Once you reach the line containing "What color is the cell at row 1, column C?" in the entries below, write out that line and each one after it down to the line containing "[Two images are shown]", exactly and with nothing added.

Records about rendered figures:
* * *
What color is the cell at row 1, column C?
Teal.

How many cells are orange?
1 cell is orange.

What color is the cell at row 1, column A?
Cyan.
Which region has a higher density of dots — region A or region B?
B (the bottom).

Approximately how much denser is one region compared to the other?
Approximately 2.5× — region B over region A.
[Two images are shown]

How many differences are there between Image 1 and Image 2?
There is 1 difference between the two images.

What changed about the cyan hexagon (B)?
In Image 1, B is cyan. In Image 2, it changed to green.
* * *
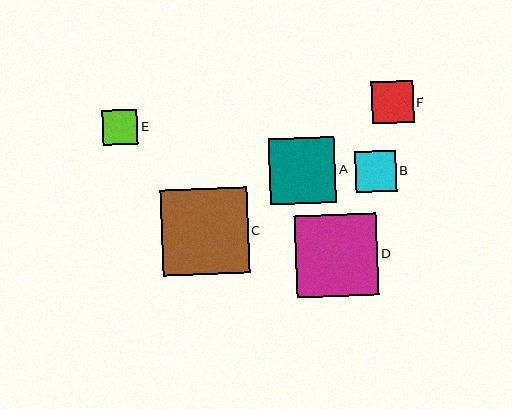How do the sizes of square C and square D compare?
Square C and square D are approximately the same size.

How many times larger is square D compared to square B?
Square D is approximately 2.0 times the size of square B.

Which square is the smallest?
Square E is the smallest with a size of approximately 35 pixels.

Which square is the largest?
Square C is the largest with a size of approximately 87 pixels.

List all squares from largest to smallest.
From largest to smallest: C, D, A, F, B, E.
* * *
*YOUR RESPONSE*:
What color is the cell at row 1, column C?
Teal.

How many cells are orange?
1 cell is orange.

What color is the cell at row 1, column A?
Cyan.
Which region has a higher density of dots — region A or region B?
B (the bottom).

Approximately how much denser is one region compared to the other?
Approximately 2.5× — region B over region A.
[Two images are shown]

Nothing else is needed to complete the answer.